Find the line containing "How would you group these items by color?" in the entries; transcribe it and all remaining lines through the end, exactly as they appear, but not the pictures.

[start Given information]

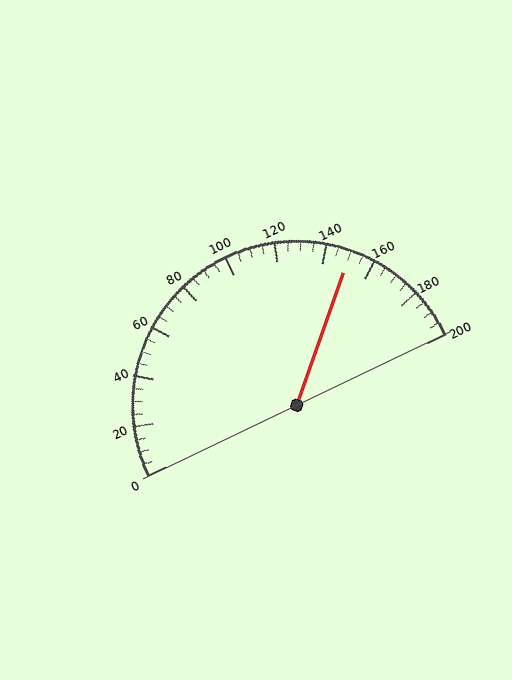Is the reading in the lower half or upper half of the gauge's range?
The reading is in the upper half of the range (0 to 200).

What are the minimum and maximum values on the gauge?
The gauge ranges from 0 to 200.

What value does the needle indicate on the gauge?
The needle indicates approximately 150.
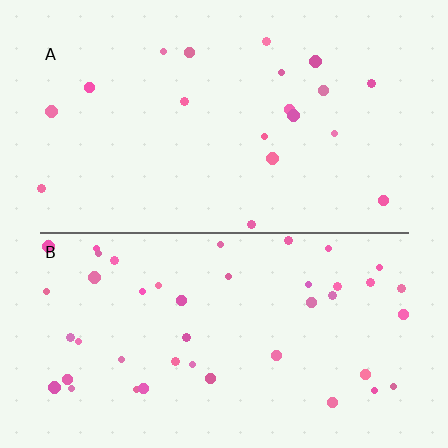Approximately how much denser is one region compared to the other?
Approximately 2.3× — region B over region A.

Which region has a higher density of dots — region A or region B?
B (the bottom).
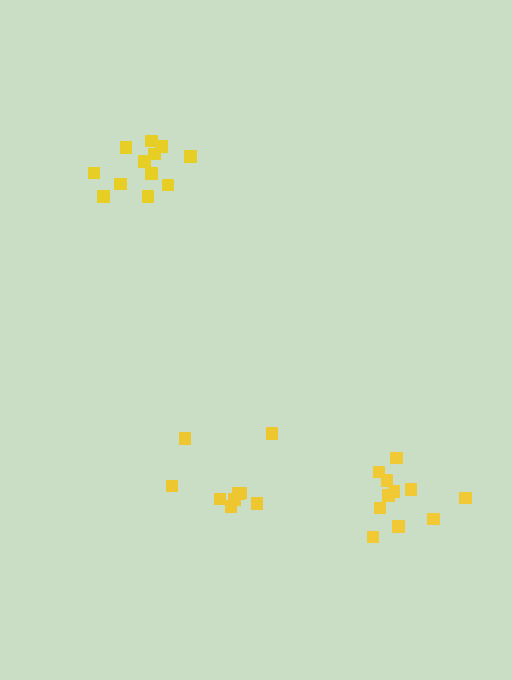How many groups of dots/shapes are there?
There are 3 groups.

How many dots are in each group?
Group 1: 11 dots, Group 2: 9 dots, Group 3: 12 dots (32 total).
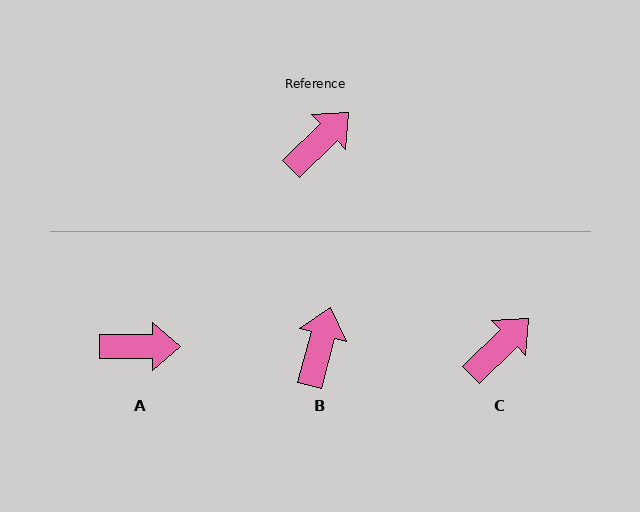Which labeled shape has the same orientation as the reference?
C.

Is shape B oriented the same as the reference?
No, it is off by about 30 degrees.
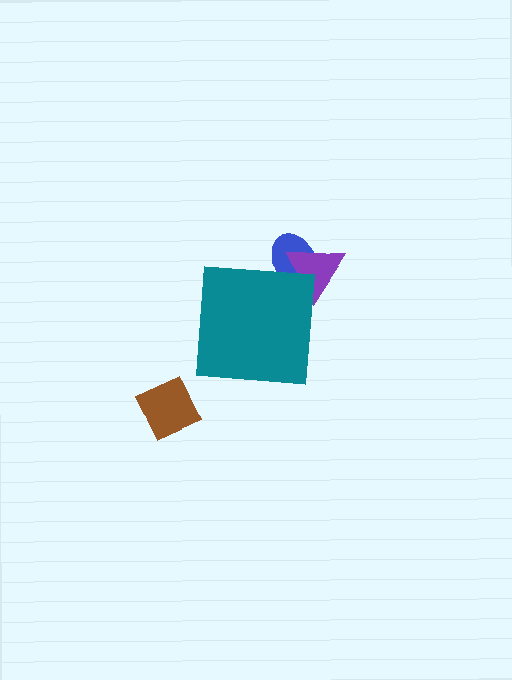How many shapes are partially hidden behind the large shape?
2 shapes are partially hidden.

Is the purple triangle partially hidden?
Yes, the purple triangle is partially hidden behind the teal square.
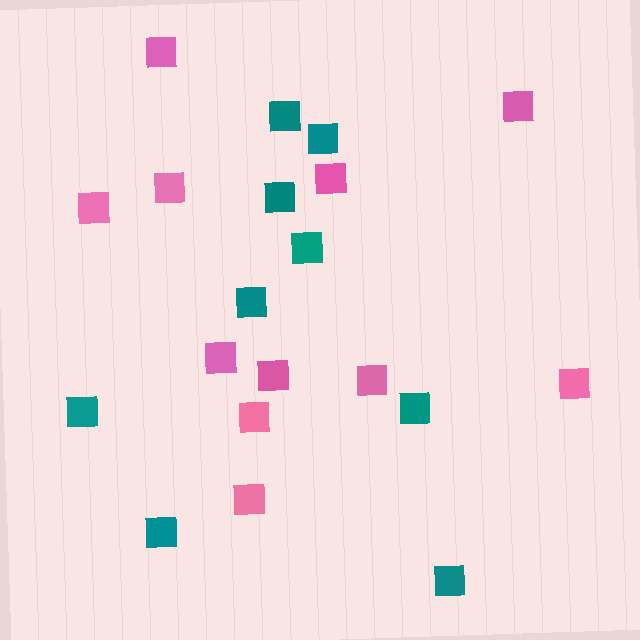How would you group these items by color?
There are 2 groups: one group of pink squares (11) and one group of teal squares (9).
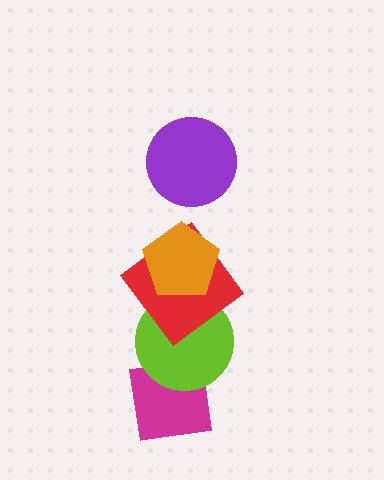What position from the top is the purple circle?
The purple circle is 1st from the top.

[end Given information]

▶ Result:
How would you group these items by color?
There are 2 groups: one group of pink squares (11) and one group of teal squares (9).
What position from the top is the purple circle?
The purple circle is 1st from the top.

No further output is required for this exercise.